• [DATASET]
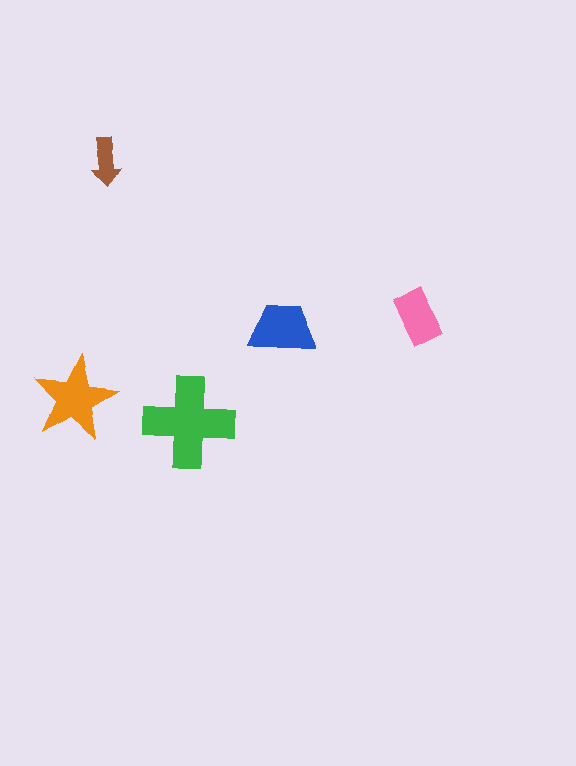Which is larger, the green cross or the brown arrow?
The green cross.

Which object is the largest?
The green cross.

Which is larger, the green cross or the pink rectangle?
The green cross.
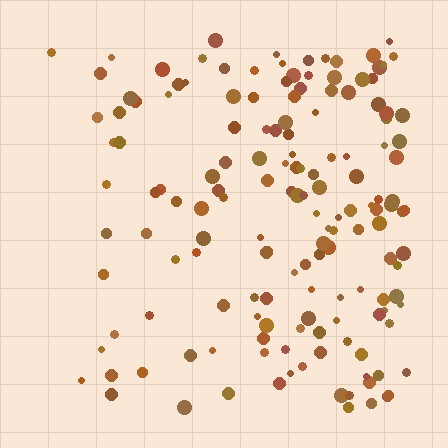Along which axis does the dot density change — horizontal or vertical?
Horizontal.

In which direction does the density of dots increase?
From left to right, with the right side densest.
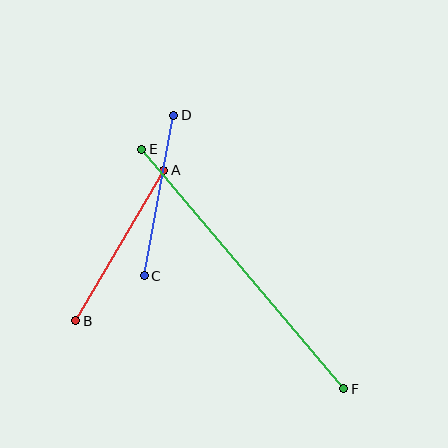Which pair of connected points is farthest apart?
Points E and F are farthest apart.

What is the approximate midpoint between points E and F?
The midpoint is at approximately (243, 269) pixels.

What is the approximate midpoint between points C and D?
The midpoint is at approximately (159, 195) pixels.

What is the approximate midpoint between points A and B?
The midpoint is at approximately (120, 246) pixels.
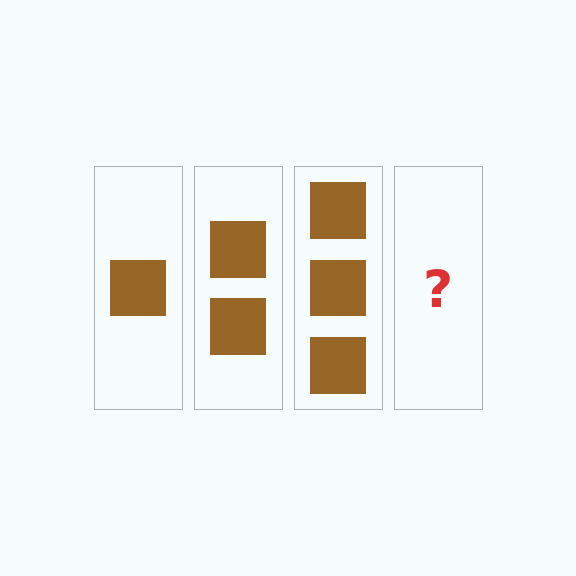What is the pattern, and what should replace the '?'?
The pattern is that each step adds one more square. The '?' should be 4 squares.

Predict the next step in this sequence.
The next step is 4 squares.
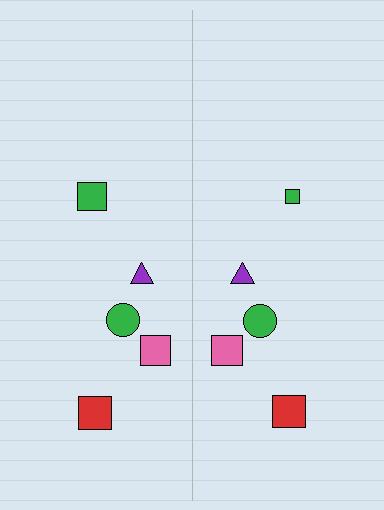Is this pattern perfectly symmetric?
No, the pattern is not perfectly symmetric. The green square on the right side has a different size than its mirror counterpart.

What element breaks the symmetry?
The green square on the right side has a different size than its mirror counterpart.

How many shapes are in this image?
There are 10 shapes in this image.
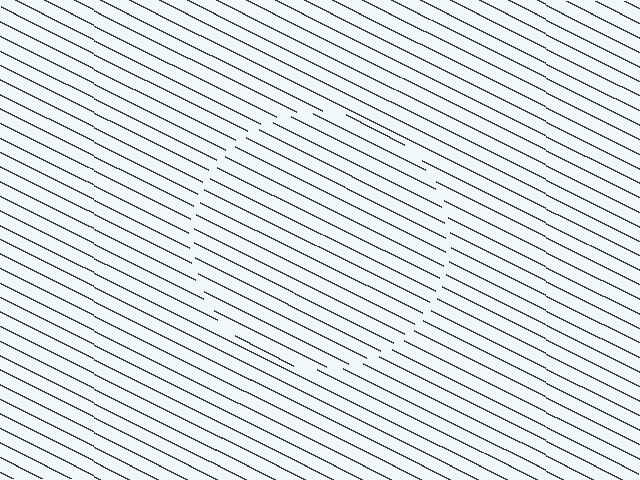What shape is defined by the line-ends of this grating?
An illusory circle. The interior of the shape contains the same grating, shifted by half a period — the contour is defined by the phase discontinuity where line-ends from the inner and outer gratings abut.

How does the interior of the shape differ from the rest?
The interior of the shape contains the same grating, shifted by half a period — the contour is defined by the phase discontinuity where line-ends from the inner and outer gratings abut.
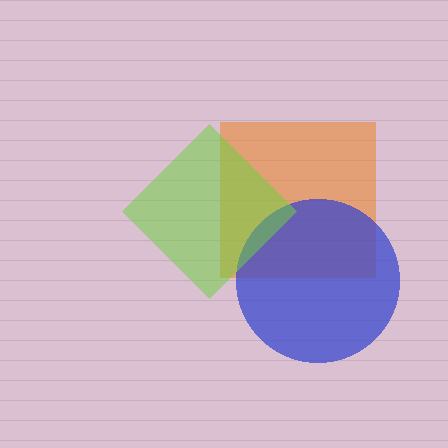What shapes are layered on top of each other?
The layered shapes are: an orange square, a blue circle, a lime diamond.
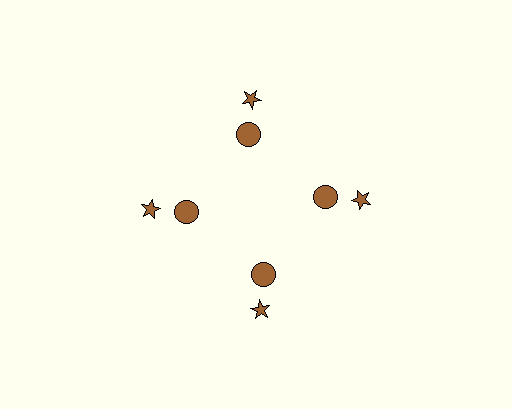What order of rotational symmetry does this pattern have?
This pattern has 4-fold rotational symmetry.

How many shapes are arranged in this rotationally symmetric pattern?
There are 8 shapes, arranged in 4 groups of 2.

• [OBJECTIVE]
Take the lines from the one containing "What is the approximate midpoint between points A" through the final line of the listing above and print them exactly, including both ends but no pictures.

• [TASK ANSWER]
What is the approximate midpoint between points A and B?
The midpoint is at approximately (120, 246) pixels.
What is the pattern, and what should replace the '?'?
The pattern is that each step adds one more square. The '?' should be 4 squares.

Predict the next step in this sequence.
The next step is 4 squares.
Is this pattern perfectly symmetric?
No, the pattern is not perfectly symmetric. The green square on the right side has a different size than its mirror counterpart.

What element breaks the symmetry?
The green square on the right side has a different size than its mirror counterpart.

How many shapes are in this image?
There are 10 shapes in this image.
What shape is defined by the line-ends of this grating?
An illusory circle. The interior of the shape contains the same grating, shifted by half a period — the contour is defined by the phase discontinuity where line-ends from the inner and outer gratings abut.

How does the interior of the shape differ from the rest?
The interior of the shape contains the same grating, shifted by half a period — the contour is defined by the phase discontinuity where line-ends from the inner and outer gratings abut.
What shapes are layered on top of each other?
The layered shapes are: an orange square, a blue circle, a lime diamond.
What order of rotational symmetry does this pattern have?
This pattern has 4-fold rotational symmetry.

How many shapes are arranged in this rotationally symmetric pattern?
There are 8 shapes, arranged in 4 groups of 2.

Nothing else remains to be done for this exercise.